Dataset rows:
/---

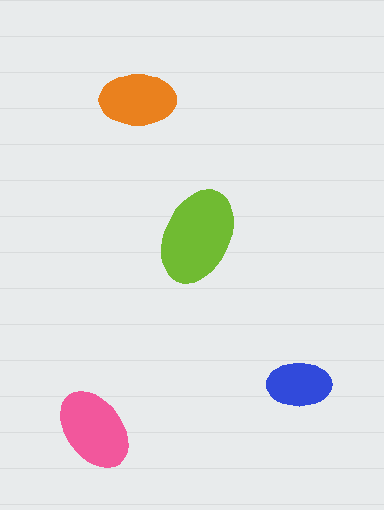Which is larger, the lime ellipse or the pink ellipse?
The lime one.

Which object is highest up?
The orange ellipse is topmost.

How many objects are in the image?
There are 4 objects in the image.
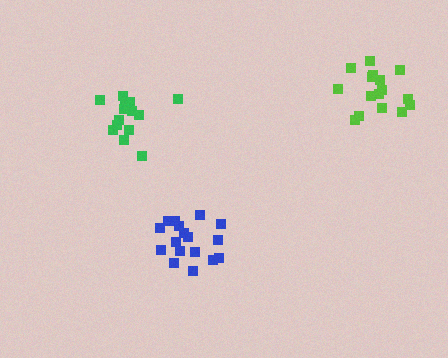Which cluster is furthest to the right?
The lime cluster is rightmost.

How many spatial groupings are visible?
There are 3 spatial groupings.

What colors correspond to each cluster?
The clusters are colored: lime, blue, green.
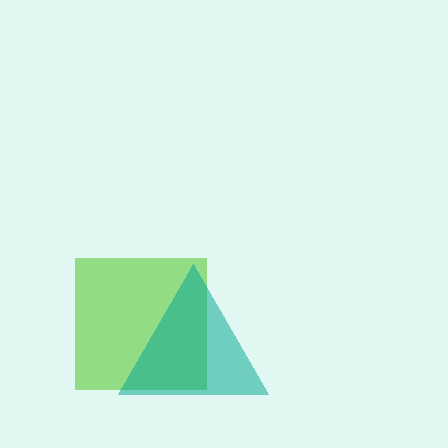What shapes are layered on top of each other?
The layered shapes are: a lime square, a teal triangle.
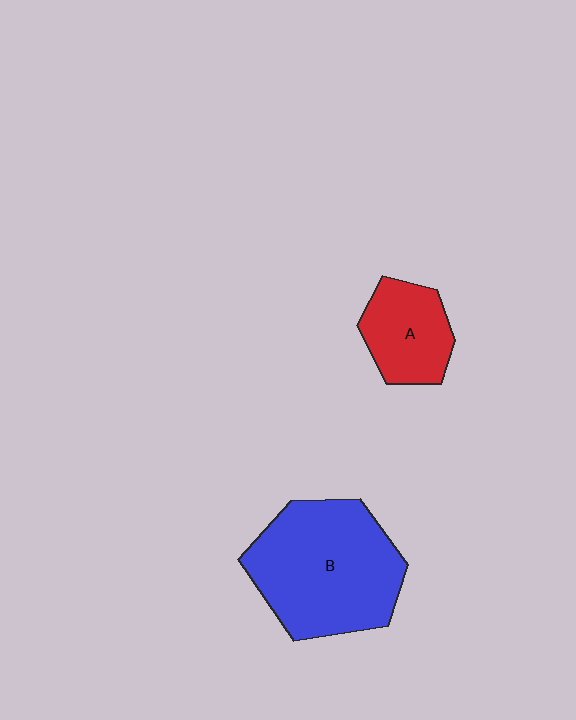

\---

> [THE PROBLEM]:
Your task is to copy the entries in full and exactly, without any images.

> [RESULT OF THIS EXERCISE]:
Which is larger, the lime ellipse or the pink ellipse?
The lime one.

Which object is highest up?
The orange ellipse is topmost.

How many objects are in the image?
There are 4 objects in the image.
Which cluster is furthest to the right?
The lime cluster is rightmost.

How many spatial groupings are visible?
There are 3 spatial groupings.

What colors correspond to each cluster?
The clusters are colored: lime, blue, green.
What shapes are layered on top of each other?
The layered shapes are: a lime square, a teal triangle.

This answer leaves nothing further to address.